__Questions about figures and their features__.

— START —

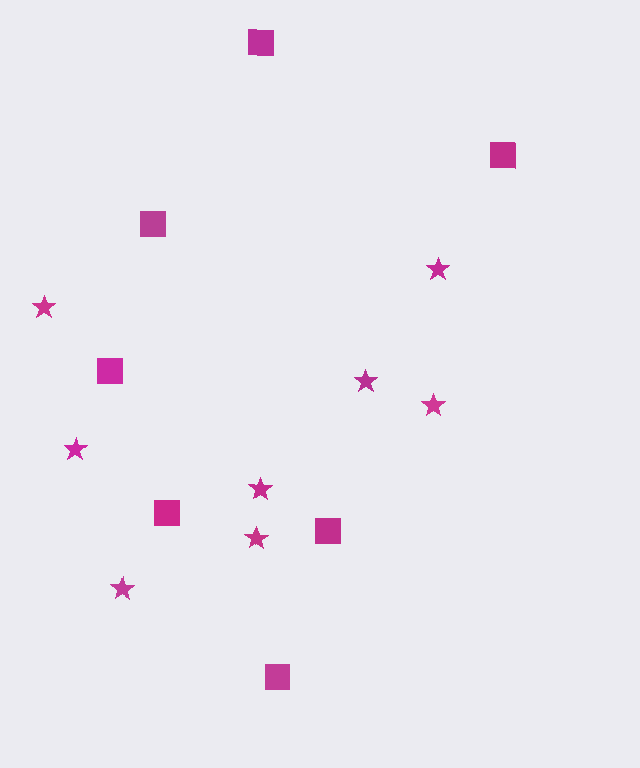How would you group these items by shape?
There are 2 groups: one group of squares (7) and one group of stars (8).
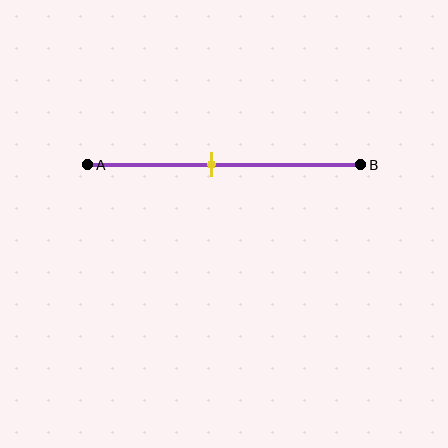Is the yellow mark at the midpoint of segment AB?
No, the mark is at about 45% from A, not at the 50% midpoint.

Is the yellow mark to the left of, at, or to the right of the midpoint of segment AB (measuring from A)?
The yellow mark is to the left of the midpoint of segment AB.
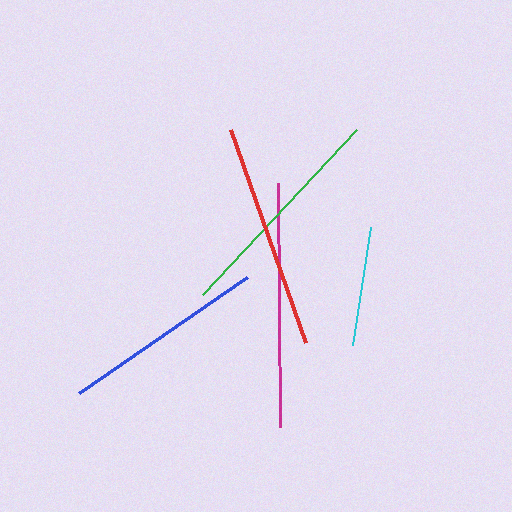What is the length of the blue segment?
The blue segment is approximately 205 pixels long.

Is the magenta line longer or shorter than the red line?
The magenta and red lines are approximately the same length (about 245 and 226 pixels).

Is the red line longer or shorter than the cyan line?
The red line is longer than the cyan line.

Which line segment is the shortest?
The cyan line is the shortest at approximately 120 pixels.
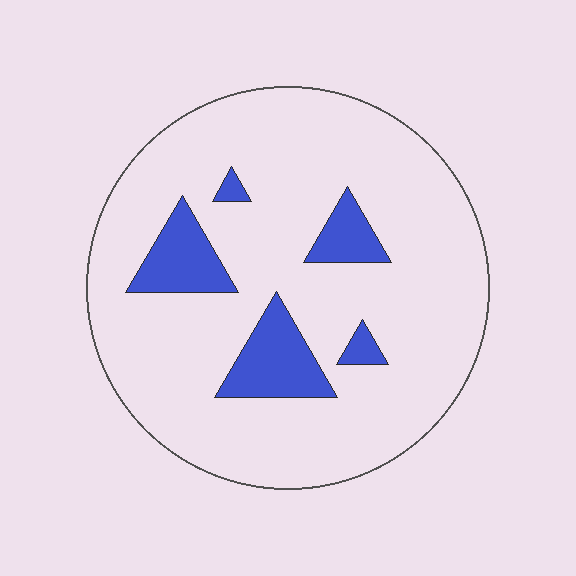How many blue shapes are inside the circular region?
5.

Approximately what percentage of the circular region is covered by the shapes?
Approximately 15%.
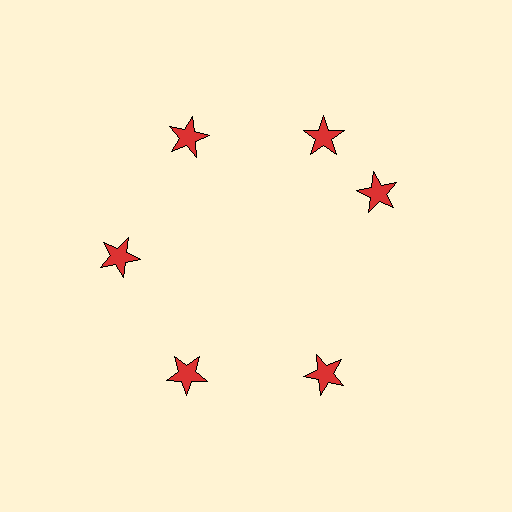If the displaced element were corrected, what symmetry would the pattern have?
It would have 6-fold rotational symmetry — the pattern would map onto itself every 60 degrees.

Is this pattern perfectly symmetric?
No. The 6 red stars are arranged in a ring, but one element near the 3 o'clock position is rotated out of alignment along the ring, breaking the 6-fold rotational symmetry.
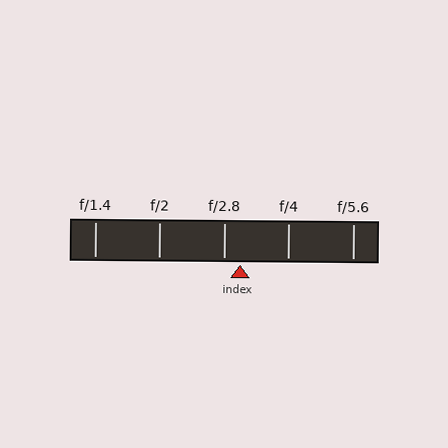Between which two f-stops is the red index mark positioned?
The index mark is between f/2.8 and f/4.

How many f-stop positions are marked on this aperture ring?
There are 5 f-stop positions marked.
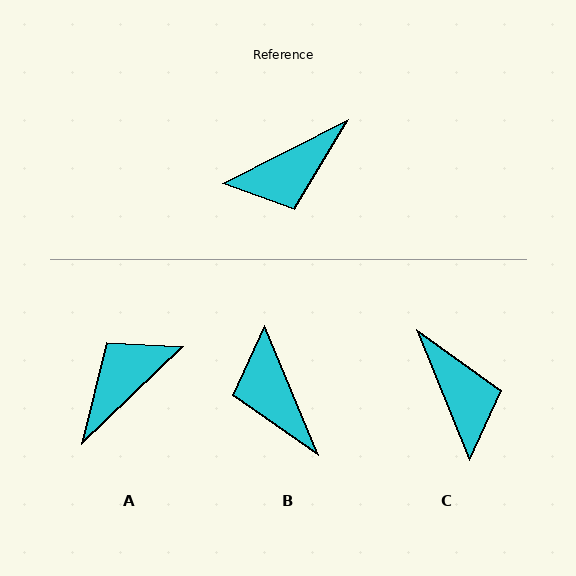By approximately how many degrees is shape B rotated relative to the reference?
Approximately 94 degrees clockwise.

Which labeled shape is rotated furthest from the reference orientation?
A, about 163 degrees away.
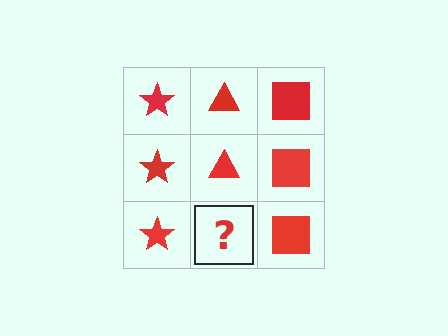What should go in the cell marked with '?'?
The missing cell should contain a red triangle.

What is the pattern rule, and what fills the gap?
The rule is that each column has a consistent shape. The gap should be filled with a red triangle.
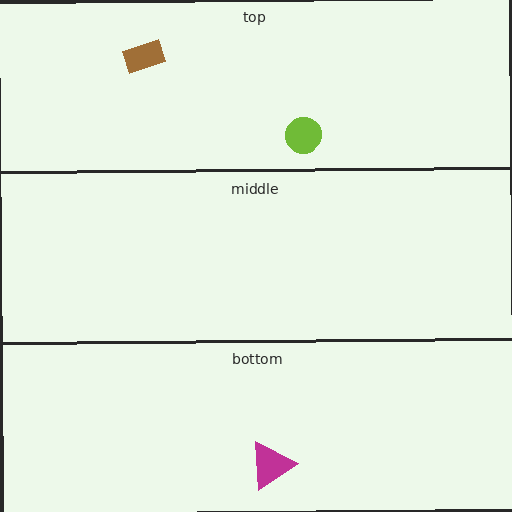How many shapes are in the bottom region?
1.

— END —

__JOB__. Write the listing out a second time exactly, dropping all images.

__SOLUTION TO THIS TASK__.
How would you group these items by shape?
There are 2 groups: one group of squares (7) and one group of stars (8).
Is the yellow mark at the midpoint of segment AB?
No, the mark is at about 45% from A, not at the 50% midpoint.

Is the yellow mark to the left of, at, or to the right of the midpoint of segment AB (measuring from A)?
The yellow mark is to the left of the midpoint of segment AB.
What is the length of the blue segment?
The blue segment is approximately 205 pixels long.

Is the magenta line longer or shorter than the red line?
The magenta and red lines are approximately the same length (about 245 and 226 pixels).

Is the red line longer or shorter than the cyan line?
The red line is longer than the cyan line.

Which line segment is the shortest?
The cyan line is the shortest at approximately 120 pixels.
How many blue shapes are inside the circular region?
5.

Approximately what percentage of the circular region is covered by the shapes?
Approximately 15%.
If the displaced element were corrected, what symmetry would the pattern have?
It would have 6-fold rotational symmetry — the pattern would map onto itself every 60 degrees.

Is this pattern perfectly symmetric?
No. The 6 red stars are arranged in a ring, but one element near the 3 o'clock position is rotated out of alignment along the ring, breaking the 6-fold rotational symmetry.
Between which two f-stops is the red index mark positioned?
The index mark is between f/2.8 and f/4.

How many f-stop positions are marked on this aperture ring?
There are 5 f-stop positions marked.
By approximately how many degrees is shape B rotated relative to the reference?
Approximately 94 degrees clockwise.

Which labeled shape is rotated furthest from the reference orientation?
A, about 163 degrees away.
What should go in the cell marked with '?'?
The missing cell should contain a red triangle.

What is the pattern rule, and what fills the gap?
The rule is that each column has a consistent shape. The gap should be filled with a red triangle.
How many shapes are in the bottom region?
1.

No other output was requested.